— start of DATA PROVIDED —

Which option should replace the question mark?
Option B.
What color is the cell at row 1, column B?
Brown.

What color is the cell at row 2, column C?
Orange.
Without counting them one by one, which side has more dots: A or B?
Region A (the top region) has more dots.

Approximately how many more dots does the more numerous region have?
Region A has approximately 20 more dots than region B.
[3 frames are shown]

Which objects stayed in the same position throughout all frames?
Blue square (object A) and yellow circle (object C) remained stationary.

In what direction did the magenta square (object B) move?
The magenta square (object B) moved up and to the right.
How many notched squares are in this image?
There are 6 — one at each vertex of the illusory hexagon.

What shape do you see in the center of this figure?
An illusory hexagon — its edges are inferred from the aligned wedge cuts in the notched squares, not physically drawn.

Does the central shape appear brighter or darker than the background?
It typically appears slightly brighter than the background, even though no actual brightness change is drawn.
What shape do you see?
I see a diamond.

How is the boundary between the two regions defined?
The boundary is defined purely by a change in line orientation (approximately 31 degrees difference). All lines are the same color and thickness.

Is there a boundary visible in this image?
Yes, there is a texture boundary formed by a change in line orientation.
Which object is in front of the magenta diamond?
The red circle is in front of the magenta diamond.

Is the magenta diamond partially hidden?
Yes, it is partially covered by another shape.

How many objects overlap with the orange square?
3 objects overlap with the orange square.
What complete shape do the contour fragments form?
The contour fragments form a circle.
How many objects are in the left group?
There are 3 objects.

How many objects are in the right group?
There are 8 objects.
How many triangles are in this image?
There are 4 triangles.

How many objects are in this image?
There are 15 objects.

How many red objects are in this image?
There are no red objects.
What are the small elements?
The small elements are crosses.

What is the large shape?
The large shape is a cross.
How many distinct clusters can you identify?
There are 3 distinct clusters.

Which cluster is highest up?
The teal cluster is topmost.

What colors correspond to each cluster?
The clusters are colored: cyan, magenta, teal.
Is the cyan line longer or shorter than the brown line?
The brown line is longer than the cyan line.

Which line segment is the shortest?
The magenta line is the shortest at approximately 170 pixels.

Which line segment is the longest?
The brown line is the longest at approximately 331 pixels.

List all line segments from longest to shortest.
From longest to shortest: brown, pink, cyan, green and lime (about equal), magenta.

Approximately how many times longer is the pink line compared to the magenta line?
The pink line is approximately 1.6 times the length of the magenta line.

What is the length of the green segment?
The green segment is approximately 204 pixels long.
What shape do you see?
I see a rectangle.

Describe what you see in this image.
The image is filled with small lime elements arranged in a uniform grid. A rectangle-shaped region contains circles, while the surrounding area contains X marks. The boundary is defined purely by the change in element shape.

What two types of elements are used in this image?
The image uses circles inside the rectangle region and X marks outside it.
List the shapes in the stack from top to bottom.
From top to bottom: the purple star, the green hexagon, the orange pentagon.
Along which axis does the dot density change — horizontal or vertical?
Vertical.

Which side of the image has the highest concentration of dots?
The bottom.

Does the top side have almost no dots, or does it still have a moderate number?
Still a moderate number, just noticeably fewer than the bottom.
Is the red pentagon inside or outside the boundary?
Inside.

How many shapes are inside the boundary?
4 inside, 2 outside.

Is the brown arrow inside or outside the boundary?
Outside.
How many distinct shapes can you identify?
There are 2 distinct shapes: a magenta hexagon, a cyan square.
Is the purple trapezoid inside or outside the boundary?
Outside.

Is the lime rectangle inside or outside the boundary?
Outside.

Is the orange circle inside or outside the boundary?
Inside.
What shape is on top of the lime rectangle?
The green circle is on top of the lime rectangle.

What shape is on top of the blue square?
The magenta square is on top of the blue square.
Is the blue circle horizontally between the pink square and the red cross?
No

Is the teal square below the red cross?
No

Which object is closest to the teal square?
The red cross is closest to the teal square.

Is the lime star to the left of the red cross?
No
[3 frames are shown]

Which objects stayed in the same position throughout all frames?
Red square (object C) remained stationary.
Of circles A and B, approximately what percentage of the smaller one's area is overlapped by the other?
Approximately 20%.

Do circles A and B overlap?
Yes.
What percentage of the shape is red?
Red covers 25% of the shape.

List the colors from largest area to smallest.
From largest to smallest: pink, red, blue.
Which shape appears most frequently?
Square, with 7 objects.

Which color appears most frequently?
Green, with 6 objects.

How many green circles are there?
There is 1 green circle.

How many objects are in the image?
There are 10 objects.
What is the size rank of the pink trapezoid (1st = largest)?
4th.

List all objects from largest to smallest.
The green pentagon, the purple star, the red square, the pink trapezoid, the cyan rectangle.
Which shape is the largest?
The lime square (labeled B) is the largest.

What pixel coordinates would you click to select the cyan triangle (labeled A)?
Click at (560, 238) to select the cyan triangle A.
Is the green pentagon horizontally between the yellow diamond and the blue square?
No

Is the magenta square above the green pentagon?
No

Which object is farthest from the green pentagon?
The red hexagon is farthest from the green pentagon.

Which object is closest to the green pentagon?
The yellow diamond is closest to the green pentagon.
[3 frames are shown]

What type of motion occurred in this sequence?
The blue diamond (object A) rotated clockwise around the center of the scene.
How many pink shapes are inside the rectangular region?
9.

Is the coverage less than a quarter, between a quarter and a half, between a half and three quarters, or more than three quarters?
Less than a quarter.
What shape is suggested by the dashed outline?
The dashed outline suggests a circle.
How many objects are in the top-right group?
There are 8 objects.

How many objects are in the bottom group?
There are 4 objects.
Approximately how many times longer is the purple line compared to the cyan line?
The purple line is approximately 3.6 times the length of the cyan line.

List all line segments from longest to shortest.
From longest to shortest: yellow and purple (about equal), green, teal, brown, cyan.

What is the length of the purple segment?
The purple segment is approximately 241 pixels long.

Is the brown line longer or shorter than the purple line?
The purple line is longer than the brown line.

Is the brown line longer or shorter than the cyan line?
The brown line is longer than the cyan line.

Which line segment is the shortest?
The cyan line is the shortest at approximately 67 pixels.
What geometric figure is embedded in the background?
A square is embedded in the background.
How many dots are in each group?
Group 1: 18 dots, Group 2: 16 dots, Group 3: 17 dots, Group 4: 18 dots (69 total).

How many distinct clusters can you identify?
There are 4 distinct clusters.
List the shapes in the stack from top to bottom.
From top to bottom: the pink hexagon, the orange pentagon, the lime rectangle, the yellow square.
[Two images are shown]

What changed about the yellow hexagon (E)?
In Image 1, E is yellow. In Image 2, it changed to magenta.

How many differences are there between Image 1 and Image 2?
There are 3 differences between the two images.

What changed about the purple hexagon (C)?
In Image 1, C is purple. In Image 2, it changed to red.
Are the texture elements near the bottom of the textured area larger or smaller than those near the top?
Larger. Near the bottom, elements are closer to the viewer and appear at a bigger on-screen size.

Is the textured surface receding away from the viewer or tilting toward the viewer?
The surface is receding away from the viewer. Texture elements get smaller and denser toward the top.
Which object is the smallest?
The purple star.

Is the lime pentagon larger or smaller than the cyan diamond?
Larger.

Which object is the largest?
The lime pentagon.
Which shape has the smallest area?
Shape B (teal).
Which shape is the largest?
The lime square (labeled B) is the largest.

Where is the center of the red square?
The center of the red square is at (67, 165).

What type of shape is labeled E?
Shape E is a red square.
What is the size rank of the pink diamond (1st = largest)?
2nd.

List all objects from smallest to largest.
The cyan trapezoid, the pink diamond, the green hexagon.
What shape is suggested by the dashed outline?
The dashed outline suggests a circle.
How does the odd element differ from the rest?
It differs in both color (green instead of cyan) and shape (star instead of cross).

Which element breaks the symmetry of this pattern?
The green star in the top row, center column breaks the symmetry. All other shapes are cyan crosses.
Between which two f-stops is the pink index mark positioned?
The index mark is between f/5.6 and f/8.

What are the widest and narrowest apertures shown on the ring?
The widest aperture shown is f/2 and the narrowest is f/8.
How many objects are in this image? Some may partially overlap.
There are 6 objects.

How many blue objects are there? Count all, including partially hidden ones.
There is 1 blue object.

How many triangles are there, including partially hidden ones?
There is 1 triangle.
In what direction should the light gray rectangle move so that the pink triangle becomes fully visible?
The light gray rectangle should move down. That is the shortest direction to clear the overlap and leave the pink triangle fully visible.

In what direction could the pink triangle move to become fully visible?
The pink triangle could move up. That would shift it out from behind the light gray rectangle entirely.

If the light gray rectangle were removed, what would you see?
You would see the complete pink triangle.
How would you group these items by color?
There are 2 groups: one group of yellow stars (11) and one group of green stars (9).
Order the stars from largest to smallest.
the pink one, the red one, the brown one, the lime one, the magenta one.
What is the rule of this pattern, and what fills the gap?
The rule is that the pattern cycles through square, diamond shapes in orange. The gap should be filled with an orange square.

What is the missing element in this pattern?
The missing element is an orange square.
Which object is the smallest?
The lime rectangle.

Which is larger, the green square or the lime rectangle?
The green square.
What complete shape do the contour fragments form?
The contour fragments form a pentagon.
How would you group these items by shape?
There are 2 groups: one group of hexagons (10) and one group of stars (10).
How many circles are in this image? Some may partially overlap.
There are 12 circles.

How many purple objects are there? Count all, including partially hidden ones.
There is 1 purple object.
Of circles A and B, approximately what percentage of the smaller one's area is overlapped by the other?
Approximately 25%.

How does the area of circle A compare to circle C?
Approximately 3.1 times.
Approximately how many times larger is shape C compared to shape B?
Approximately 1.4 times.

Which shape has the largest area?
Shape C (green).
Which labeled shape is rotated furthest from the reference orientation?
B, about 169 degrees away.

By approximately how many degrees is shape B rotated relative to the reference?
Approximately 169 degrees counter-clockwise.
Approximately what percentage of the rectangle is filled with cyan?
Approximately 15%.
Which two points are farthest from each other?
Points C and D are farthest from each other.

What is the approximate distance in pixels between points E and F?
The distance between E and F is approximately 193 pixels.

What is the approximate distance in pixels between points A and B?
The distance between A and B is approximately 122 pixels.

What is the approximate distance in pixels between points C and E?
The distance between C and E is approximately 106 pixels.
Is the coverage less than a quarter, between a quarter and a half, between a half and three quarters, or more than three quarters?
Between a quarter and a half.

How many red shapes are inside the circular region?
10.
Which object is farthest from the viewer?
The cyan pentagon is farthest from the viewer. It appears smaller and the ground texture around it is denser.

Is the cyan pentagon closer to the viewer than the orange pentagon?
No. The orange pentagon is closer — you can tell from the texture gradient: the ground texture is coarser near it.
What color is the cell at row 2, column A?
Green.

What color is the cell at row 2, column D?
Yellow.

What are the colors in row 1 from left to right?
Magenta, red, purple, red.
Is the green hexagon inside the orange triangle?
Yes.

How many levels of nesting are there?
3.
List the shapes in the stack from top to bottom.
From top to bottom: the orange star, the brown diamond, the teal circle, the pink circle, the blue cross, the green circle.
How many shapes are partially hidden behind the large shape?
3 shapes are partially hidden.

— end of DATA PROVIDED —

Repeat exactly the lines from the line containing "How many shapes are partially" through the last line of the records above, including both, and nothing else.

REPLY TO THE EXERCISE.
How many shapes are partially hidden behind the large shape?
3 shapes are partially hidden.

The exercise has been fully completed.